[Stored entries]

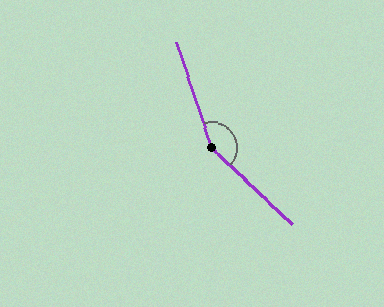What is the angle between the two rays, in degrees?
Approximately 152 degrees.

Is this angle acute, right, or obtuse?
It is obtuse.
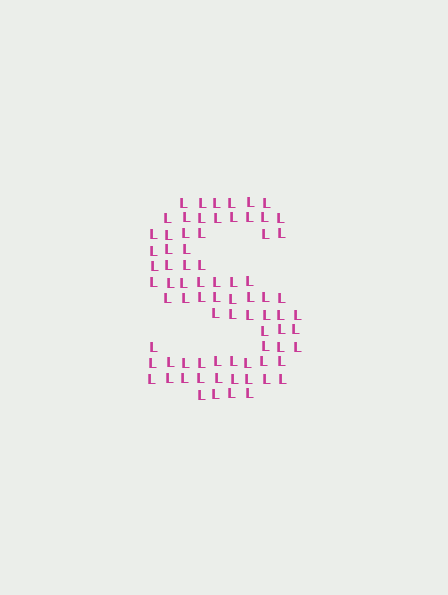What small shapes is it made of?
It is made of small letter L's.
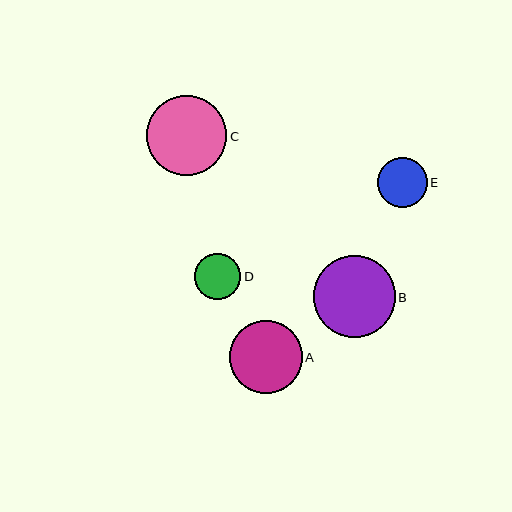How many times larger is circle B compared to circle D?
Circle B is approximately 1.8 times the size of circle D.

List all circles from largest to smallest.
From largest to smallest: B, C, A, E, D.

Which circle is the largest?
Circle B is the largest with a size of approximately 82 pixels.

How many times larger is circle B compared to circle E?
Circle B is approximately 1.6 times the size of circle E.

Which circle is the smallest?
Circle D is the smallest with a size of approximately 47 pixels.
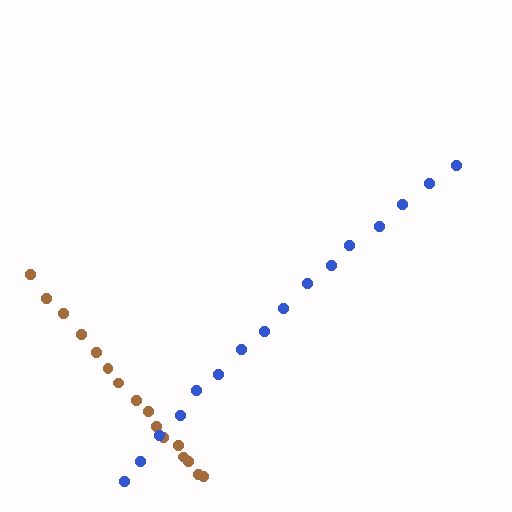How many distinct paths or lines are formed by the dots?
There are 2 distinct paths.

> _WHAT TO DO_
Starting at the line containing "What small shapes is it made of?", write out each line through the last one in the listing above, inclusive, and nothing else. Pictures are excluded from the copy.

> _FULL SOLUTION_
What small shapes is it made of?
It is made of small letter L's.
How many times larger is circle B compared to circle D?
Circle B is approximately 1.8 times the size of circle D.

List all circles from largest to smallest.
From largest to smallest: B, C, A, E, D.

Which circle is the largest?
Circle B is the largest with a size of approximately 82 pixels.

How many times larger is circle B compared to circle E?
Circle B is approximately 1.6 times the size of circle E.

Which circle is the smallest?
Circle D is the smallest with a size of approximately 47 pixels.
How many distinct paths or lines are formed by the dots?
There are 2 distinct paths.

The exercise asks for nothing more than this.